───── THE RECORDS

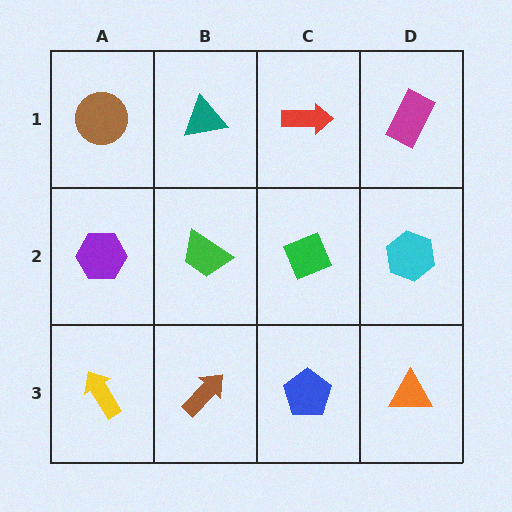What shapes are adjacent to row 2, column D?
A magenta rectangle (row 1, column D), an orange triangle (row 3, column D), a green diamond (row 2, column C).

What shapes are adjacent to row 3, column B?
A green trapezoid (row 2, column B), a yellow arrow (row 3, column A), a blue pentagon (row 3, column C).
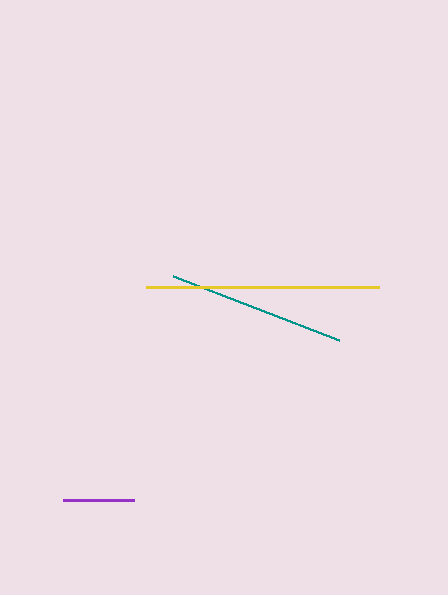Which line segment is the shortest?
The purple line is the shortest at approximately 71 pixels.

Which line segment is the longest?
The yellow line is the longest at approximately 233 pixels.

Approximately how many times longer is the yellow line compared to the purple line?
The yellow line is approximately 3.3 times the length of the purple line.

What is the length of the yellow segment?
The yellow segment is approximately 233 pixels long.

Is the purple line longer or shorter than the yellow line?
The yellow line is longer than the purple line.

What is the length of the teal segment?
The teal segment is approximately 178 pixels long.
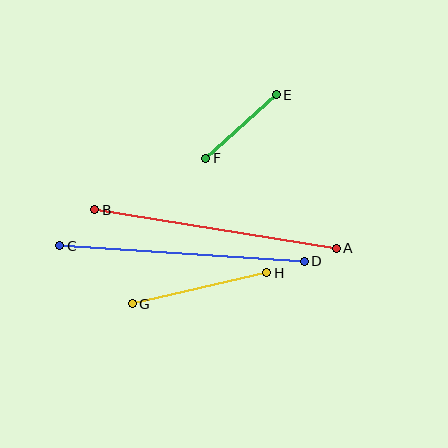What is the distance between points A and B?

──────────
───── THE RECORDS

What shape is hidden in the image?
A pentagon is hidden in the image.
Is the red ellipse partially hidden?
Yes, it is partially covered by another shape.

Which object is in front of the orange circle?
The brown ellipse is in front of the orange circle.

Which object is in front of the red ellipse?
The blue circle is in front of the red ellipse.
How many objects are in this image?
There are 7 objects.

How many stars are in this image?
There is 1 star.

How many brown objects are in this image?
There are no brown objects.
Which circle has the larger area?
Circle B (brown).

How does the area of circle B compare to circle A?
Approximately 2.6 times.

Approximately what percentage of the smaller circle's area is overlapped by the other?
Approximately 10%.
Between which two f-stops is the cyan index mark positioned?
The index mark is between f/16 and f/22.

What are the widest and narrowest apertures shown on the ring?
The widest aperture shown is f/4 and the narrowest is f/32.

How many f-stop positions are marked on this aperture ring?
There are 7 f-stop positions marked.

──────────

* _SET EXERCISE_:
The material above holds pictures; leave them out. Repeat exactly the lines from the one containing "Which line segment is the shortest?" through the one containing "What is the distance between points A and B?", and nothing else.

* _COMPLETE OUTPUT_:
Which line segment is the shortest?
The purple line is the shortest at approximately 71 pixels.

Which line segment is the longest?
The yellow line is the longest at approximately 233 pixels.

Approximately how many times longer is the yellow line compared to the purple line?
The yellow line is approximately 3.3 times the length of the purple line.

What is the length of the yellow segment?
The yellow segment is approximately 233 pixels long.

Is the purple line longer or shorter than the yellow line?
The yellow line is longer than the purple line.

What is the length of the teal segment?
The teal segment is approximately 178 pixels long.
What is the distance between points A and B?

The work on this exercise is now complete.